(Records to use begins)

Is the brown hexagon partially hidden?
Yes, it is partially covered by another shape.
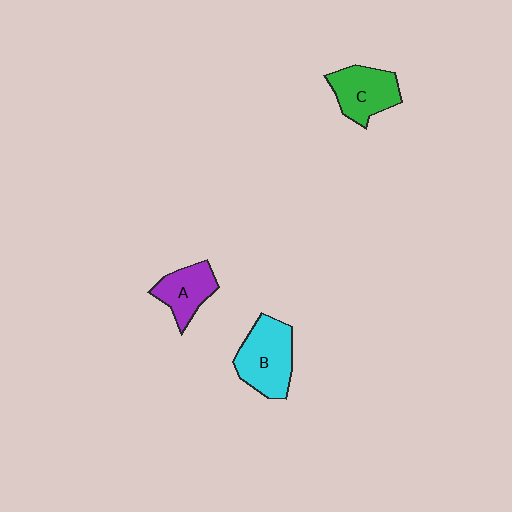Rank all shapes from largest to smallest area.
From largest to smallest: B (cyan), C (green), A (purple).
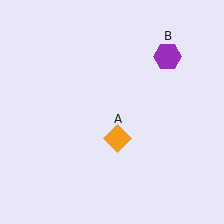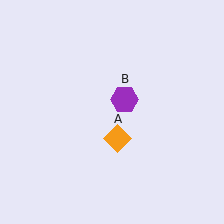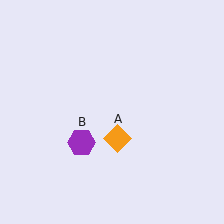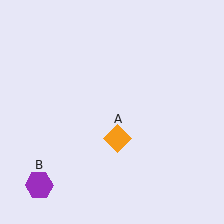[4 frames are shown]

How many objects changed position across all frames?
1 object changed position: purple hexagon (object B).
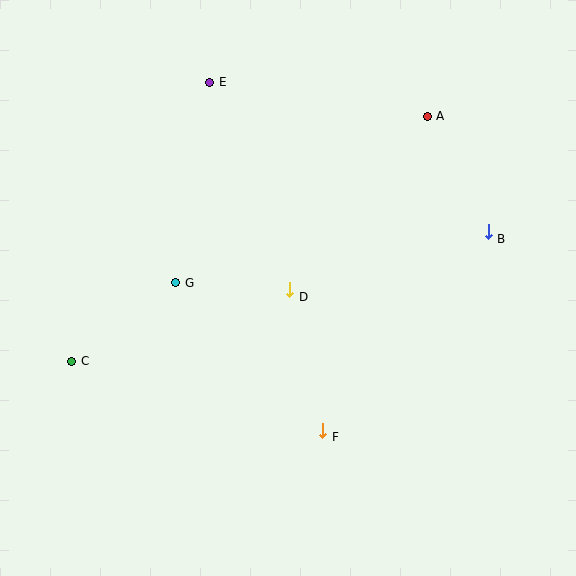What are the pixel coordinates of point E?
Point E is at (210, 82).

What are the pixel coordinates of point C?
Point C is at (72, 361).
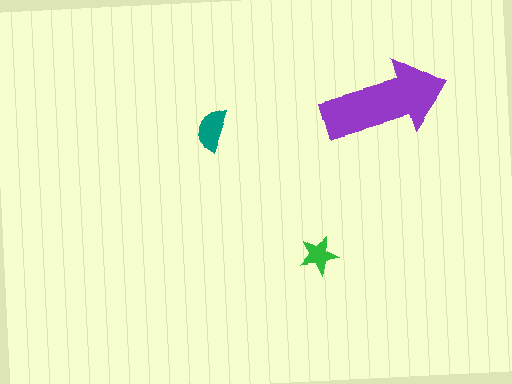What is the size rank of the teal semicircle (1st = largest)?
2nd.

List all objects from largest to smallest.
The purple arrow, the teal semicircle, the green star.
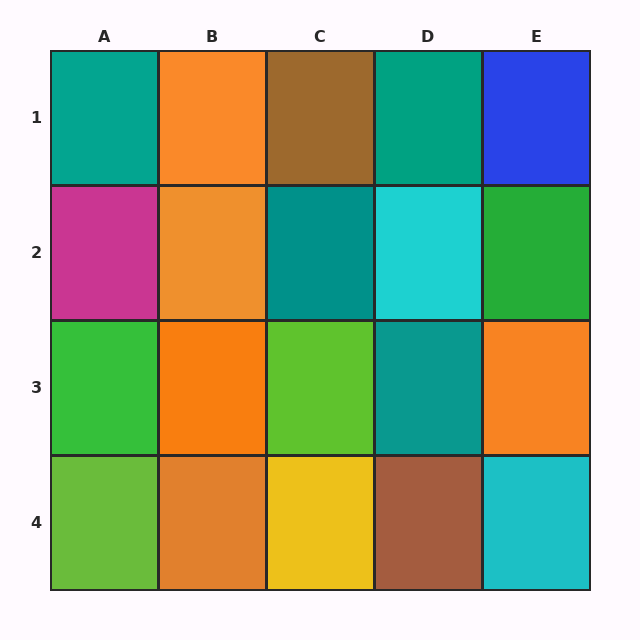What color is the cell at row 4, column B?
Orange.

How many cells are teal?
4 cells are teal.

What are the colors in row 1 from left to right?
Teal, orange, brown, teal, blue.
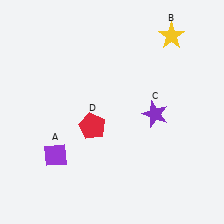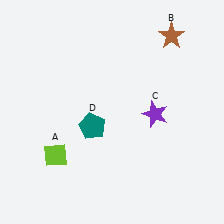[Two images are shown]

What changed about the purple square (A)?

(Records to use ends)

*Required work:* When you restate the listing, keep every word as it is and drop the pictures.

*Answer area:*
Is the brown hexagon partially hidden?
Yes, it is partially covered by another shape.
Rank all shapes from largest to smallest area.
From largest to smallest: B (cyan), C (green), A (purple).
[4 frames are shown]

How many objects changed position across all frames?
1 object changed position: purple hexagon (object B).
What are the pixel coordinates of point E?
Point E is at (210, 82).

What are the pixel coordinates of point C?
Point C is at (72, 361).
What is the size rank of the teal semicircle (1st = largest)?
2nd.

List all objects from largest to smallest.
The purple arrow, the teal semicircle, the green star.
What color is the cell at row 4, column B?
Orange.

How many cells are teal?
4 cells are teal.

What are the colors in row 1 from left to right?
Teal, orange, brown, teal, blue.
[Two images are shown]

What changed about the purple square (A)?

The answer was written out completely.